_TASK BRIEF_. The records below must be transcribed exactly. Do not include the pictures.

*****

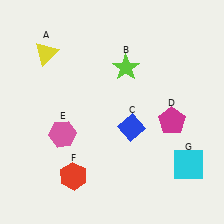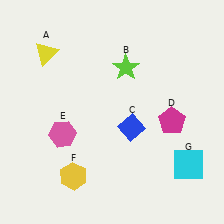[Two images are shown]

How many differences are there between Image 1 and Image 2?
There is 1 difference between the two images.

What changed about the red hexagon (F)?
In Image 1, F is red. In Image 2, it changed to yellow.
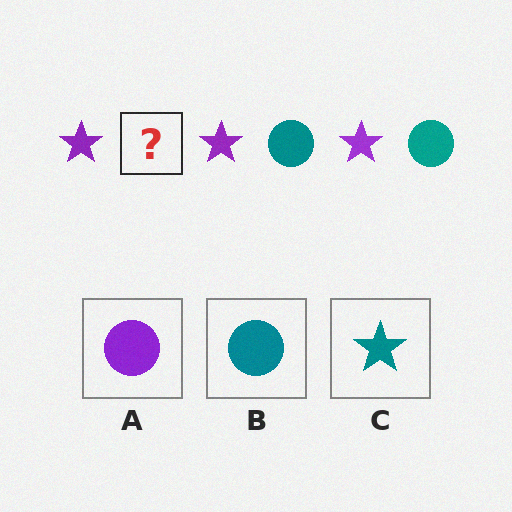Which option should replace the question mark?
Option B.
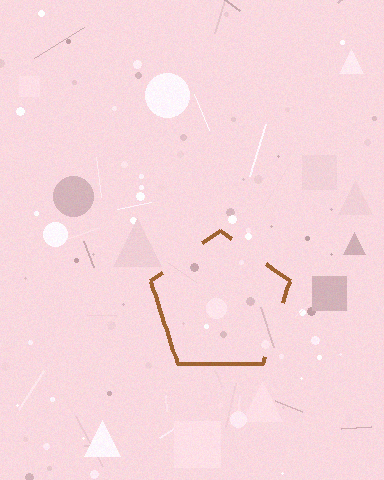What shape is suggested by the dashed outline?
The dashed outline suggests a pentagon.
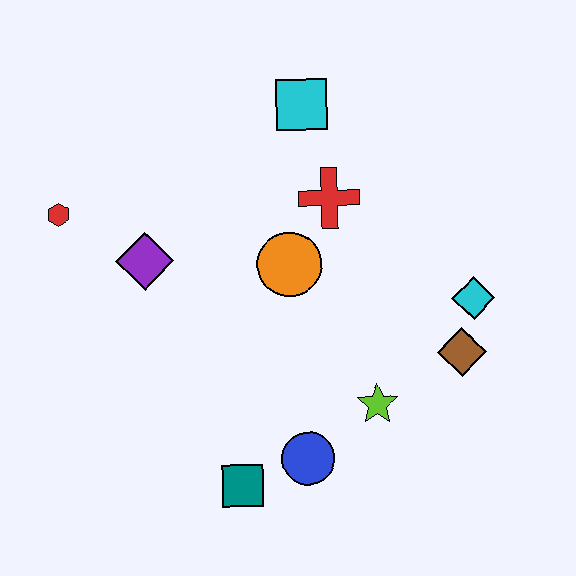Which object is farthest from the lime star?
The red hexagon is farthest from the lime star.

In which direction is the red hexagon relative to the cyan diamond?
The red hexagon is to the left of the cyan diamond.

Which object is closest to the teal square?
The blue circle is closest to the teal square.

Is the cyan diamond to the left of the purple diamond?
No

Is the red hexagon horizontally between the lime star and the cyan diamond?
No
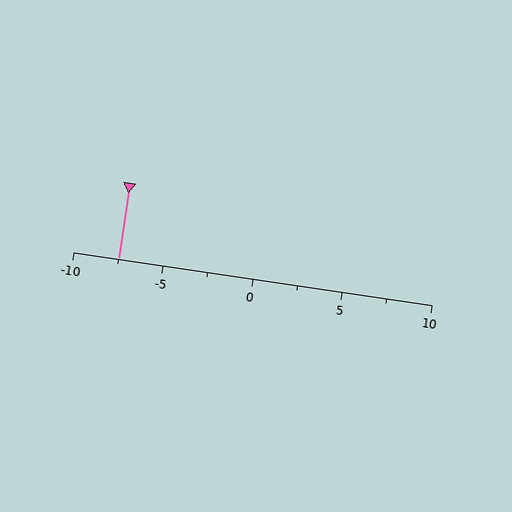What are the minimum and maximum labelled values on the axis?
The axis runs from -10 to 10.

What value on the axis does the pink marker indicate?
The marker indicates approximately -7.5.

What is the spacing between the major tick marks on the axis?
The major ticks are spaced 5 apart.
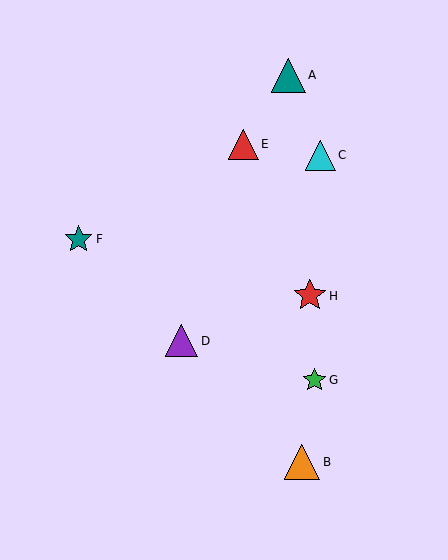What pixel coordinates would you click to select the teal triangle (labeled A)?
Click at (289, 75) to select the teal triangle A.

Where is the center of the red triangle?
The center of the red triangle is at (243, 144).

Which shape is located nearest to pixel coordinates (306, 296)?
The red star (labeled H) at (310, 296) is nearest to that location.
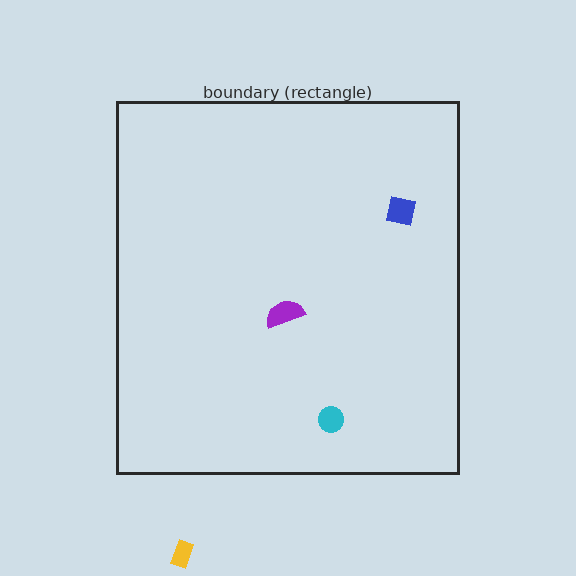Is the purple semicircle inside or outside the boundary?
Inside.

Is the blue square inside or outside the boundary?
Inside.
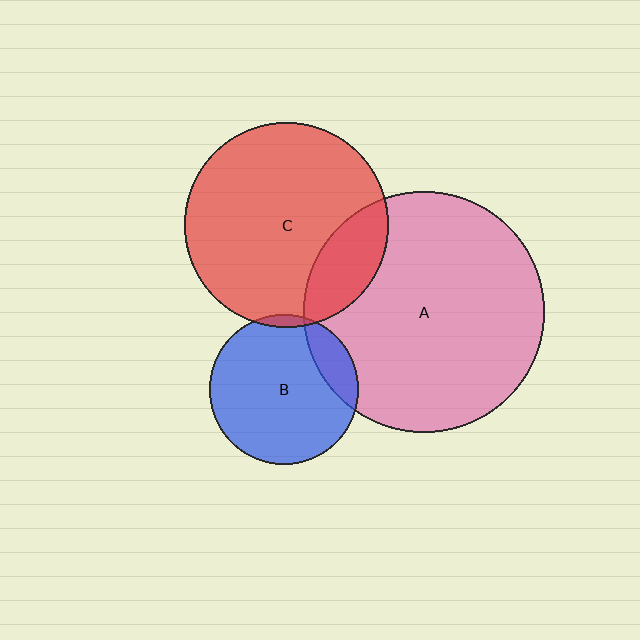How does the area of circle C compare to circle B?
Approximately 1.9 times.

*****

_RESULT OF THE TASK_.
[Two images are shown]

How many differences are there between Image 1 and Image 2?
There is 1 difference between the two images.

What changed about the red hexagon (F)?
In Image 1, F is red. In Image 2, it changed to yellow.
Which option should replace the question mark?
Option B.
What shape is suggested by the dashed outline?
The dashed outline suggests a pentagon.
Which object is farthest from the lime star?
The red hexagon is farthest from the lime star.

In which direction is the red hexagon relative to the cyan diamond?
The red hexagon is to the left of the cyan diamond.

Which object is closest to the teal square?
The blue circle is closest to the teal square.

Is the cyan diamond to the left of the purple diamond?
No

Is the red hexagon horizontally between the lime star and the cyan diamond?
No
What are the minimum and maximum labelled values on the axis?
The axis runs from -10 to 10.

What value on the axis does the pink marker indicate?
The marker indicates approximately -7.5.

What is the spacing between the major tick marks on the axis?
The major ticks are spaced 5 apart.
What pixel coordinates would you click to select the teal triangle (labeled A)?
Click at (289, 75) to select the teal triangle A.

Where is the center of the red triangle?
The center of the red triangle is at (243, 144).

Which shape is located nearest to pixel coordinates (306, 296)?
The red star (labeled H) at (310, 296) is nearest to that location.
Is the purple semicircle inside or outside the boundary?
Inside.

Is the blue square inside or outside the boundary?
Inside.
How does the area of circle C compare to circle B?
Approximately 1.9 times.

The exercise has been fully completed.